• WORK TO COMPLETE:
Below are records. Transcribe exactly the lines from the one that contains "What pixel coordinates" through the last line, leaving any pictures out.

Visual geometry question entries:
--------------------------------------------------

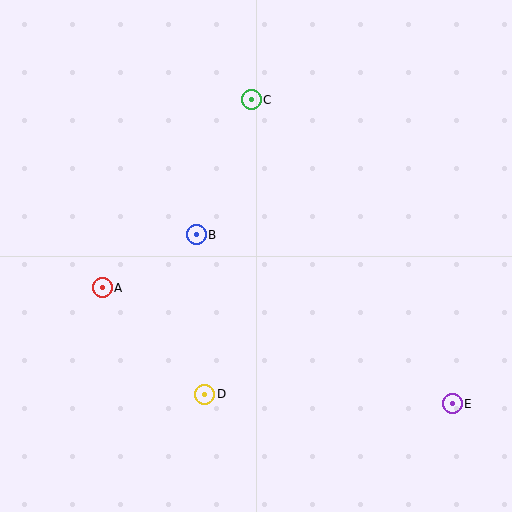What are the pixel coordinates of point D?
Point D is at (205, 394).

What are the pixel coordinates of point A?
Point A is at (102, 288).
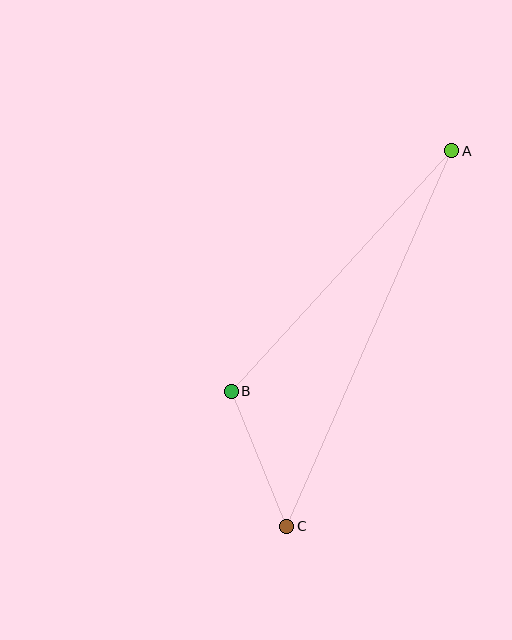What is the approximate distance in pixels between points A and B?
The distance between A and B is approximately 326 pixels.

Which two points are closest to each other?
Points B and C are closest to each other.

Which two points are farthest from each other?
Points A and C are farthest from each other.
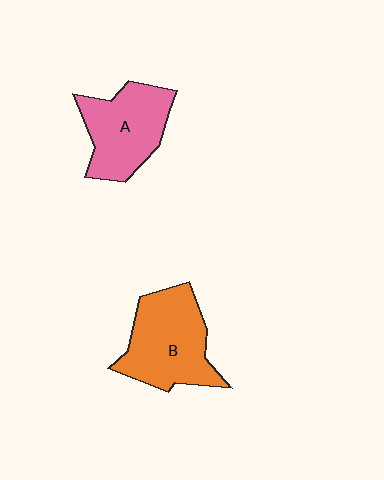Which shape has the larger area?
Shape B (orange).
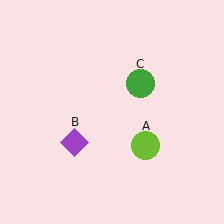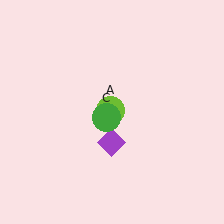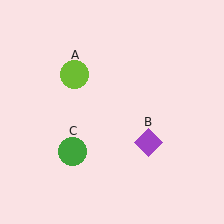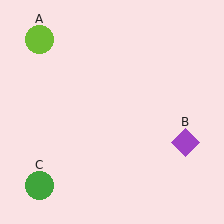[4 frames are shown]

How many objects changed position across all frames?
3 objects changed position: lime circle (object A), purple diamond (object B), green circle (object C).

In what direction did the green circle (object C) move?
The green circle (object C) moved down and to the left.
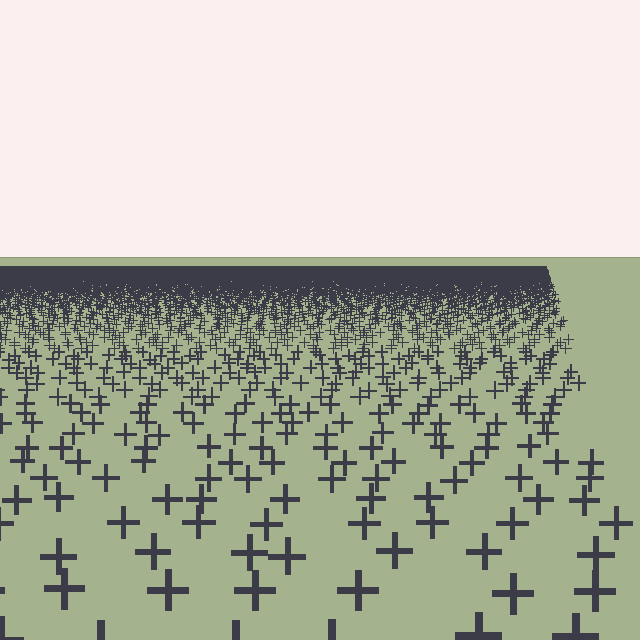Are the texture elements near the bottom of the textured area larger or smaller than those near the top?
Larger. Near the bottom, elements are closer to the viewer and appear at a bigger on-screen size.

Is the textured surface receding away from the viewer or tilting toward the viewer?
The surface is receding away from the viewer. Texture elements get smaller and denser toward the top.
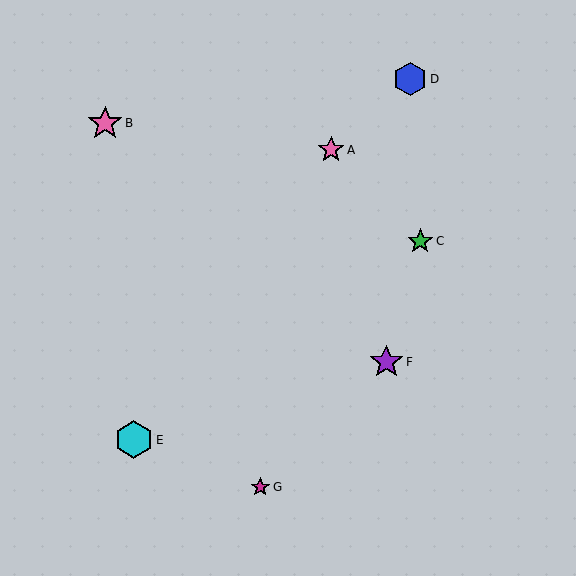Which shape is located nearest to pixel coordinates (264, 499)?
The magenta star (labeled G) at (260, 487) is nearest to that location.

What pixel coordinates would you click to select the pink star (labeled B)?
Click at (105, 123) to select the pink star B.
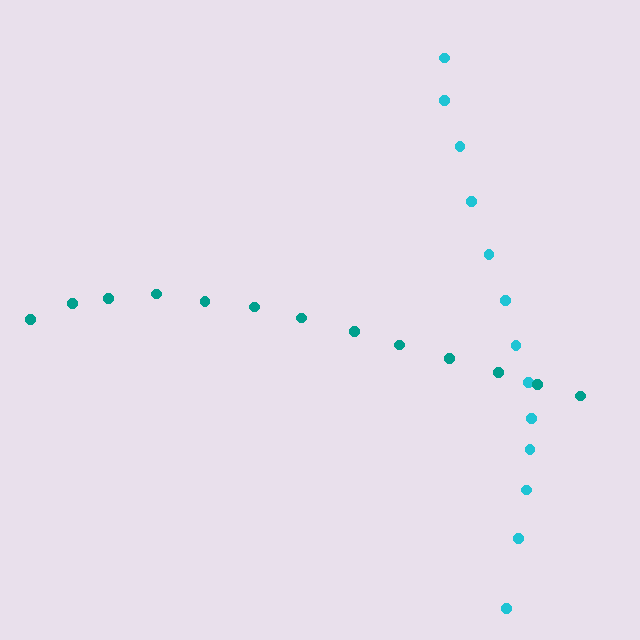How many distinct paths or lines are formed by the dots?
There are 2 distinct paths.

--------------------------------------------------

• THE COMPLETED TASK:
What pixel coordinates would you click to select the pink star (labeled B)?
Click at (105, 123) to select the pink star B.
How many distinct paths or lines are formed by the dots?
There are 2 distinct paths.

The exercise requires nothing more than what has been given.